Geometric perception data:
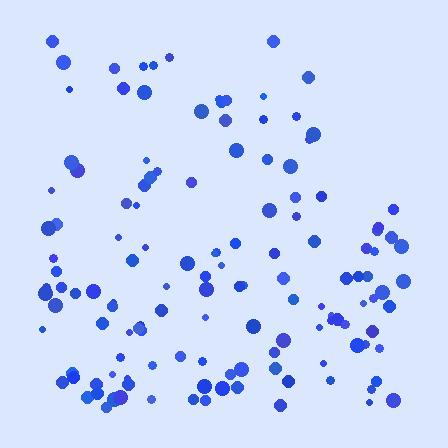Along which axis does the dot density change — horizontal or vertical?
Vertical.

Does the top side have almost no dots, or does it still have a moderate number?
Still a moderate number, just noticeably fewer than the bottom.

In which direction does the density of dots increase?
From top to bottom, with the bottom side densest.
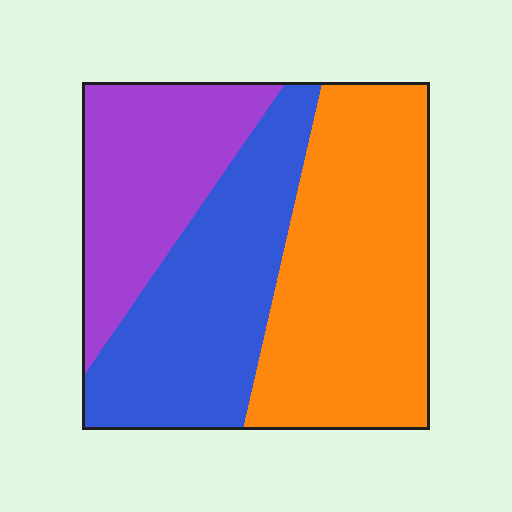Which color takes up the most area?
Orange, at roughly 40%.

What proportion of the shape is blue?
Blue covers roughly 35% of the shape.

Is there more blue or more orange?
Orange.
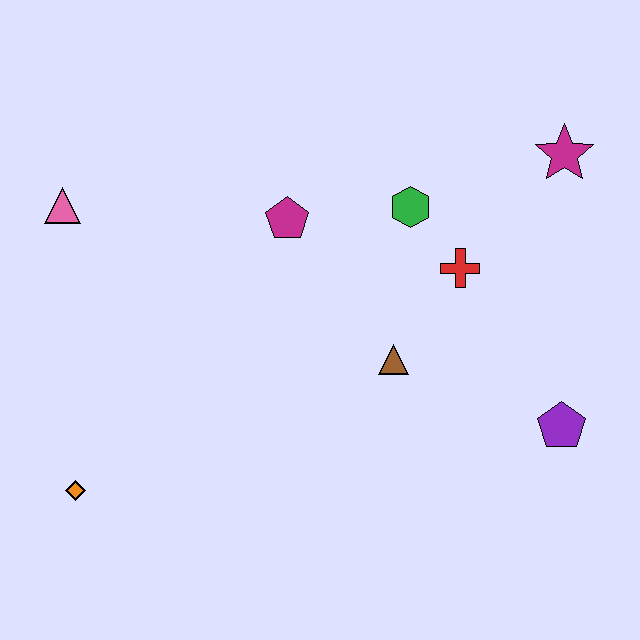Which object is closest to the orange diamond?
The pink triangle is closest to the orange diamond.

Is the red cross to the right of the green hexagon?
Yes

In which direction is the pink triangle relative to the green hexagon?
The pink triangle is to the left of the green hexagon.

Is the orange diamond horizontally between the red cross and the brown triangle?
No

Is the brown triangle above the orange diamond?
Yes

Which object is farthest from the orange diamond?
The magenta star is farthest from the orange diamond.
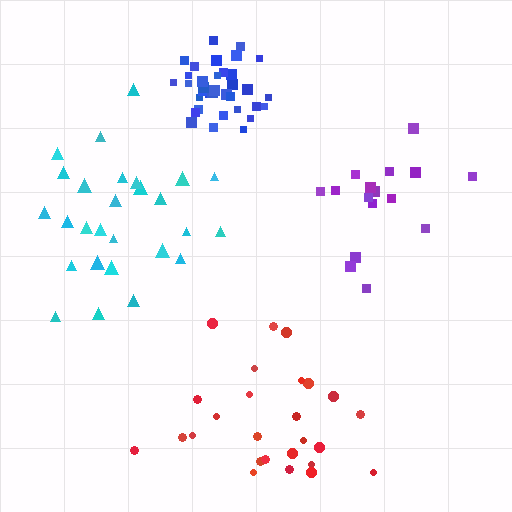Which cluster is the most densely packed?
Blue.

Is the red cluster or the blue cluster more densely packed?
Blue.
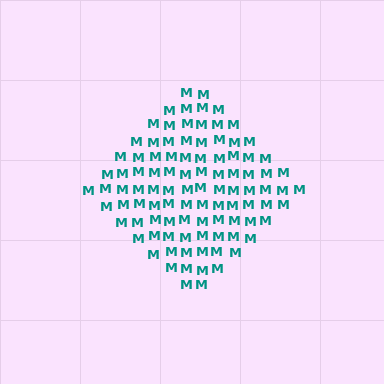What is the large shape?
The large shape is a diamond.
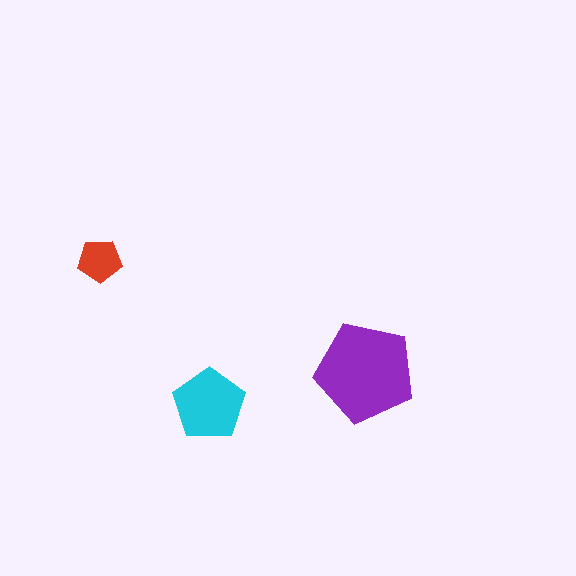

GOAL OF THE EXERCISE: Each line above is to be copied verbatim. Drop any image from the copy.

RESPONSE TO THE TASK:
Along which axis does the dot density change — horizontal or vertical?
Vertical.

Does the top side have almost no dots, or does it still have a moderate number?
Still a moderate number, just noticeably fewer than the bottom.

In which direction does the density of dots increase?
From top to bottom, with the bottom side densest.
Which color takes up the most area?
Orange, at roughly 40%.

What proportion of the shape is blue?
Blue covers roughly 35% of the shape.

Is there more blue or more orange?
Orange.
Which object is closest to the orange diamond?
The pink triangle is closest to the orange diamond.

Is the red cross to the right of the green hexagon?
Yes

In which direction is the pink triangle relative to the green hexagon?
The pink triangle is to the left of the green hexagon.

Is the orange diamond horizontally between the red cross and the brown triangle?
No

Is the brown triangle above the orange diamond?
Yes

Which object is farthest from the orange diamond?
The magenta star is farthest from the orange diamond.
Which cluster is the most densely packed?
Blue.

Is the red cluster or the blue cluster more densely packed?
Blue.
What is the large shape?
The large shape is a diamond.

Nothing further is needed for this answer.